[Data shown]
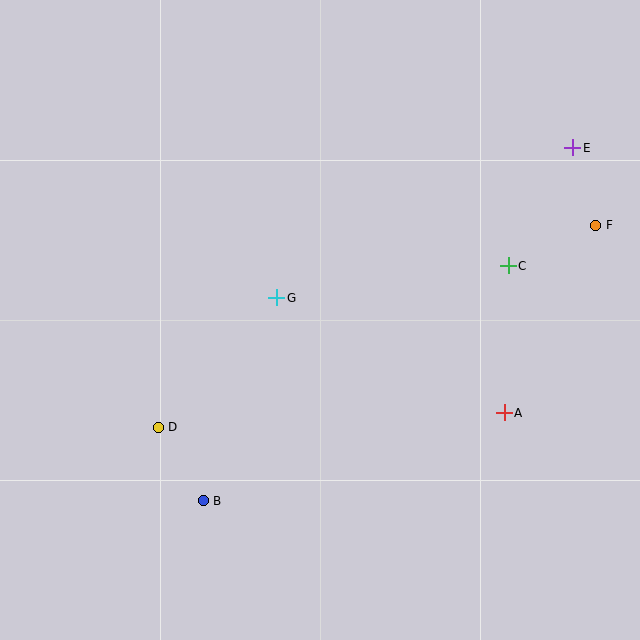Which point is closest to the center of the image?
Point G at (277, 298) is closest to the center.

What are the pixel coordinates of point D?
Point D is at (158, 427).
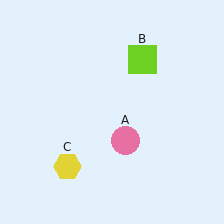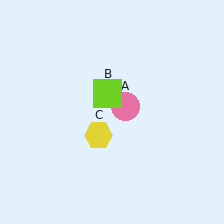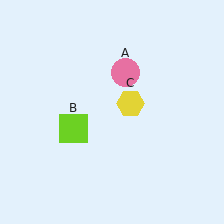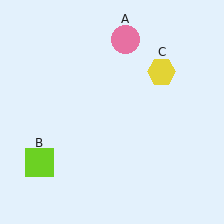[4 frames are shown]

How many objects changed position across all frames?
3 objects changed position: pink circle (object A), lime square (object B), yellow hexagon (object C).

[Problem] Quote every record above exactly, leaving out the pictures.

[Expected answer]
Which point is closest to the center of the image?
Point G at (277, 298) is closest to the center.

What are the pixel coordinates of point D?
Point D is at (158, 427).
[4 frames are shown]

How many objects changed position across all frames?
3 objects changed position: pink circle (object A), lime square (object B), yellow hexagon (object C).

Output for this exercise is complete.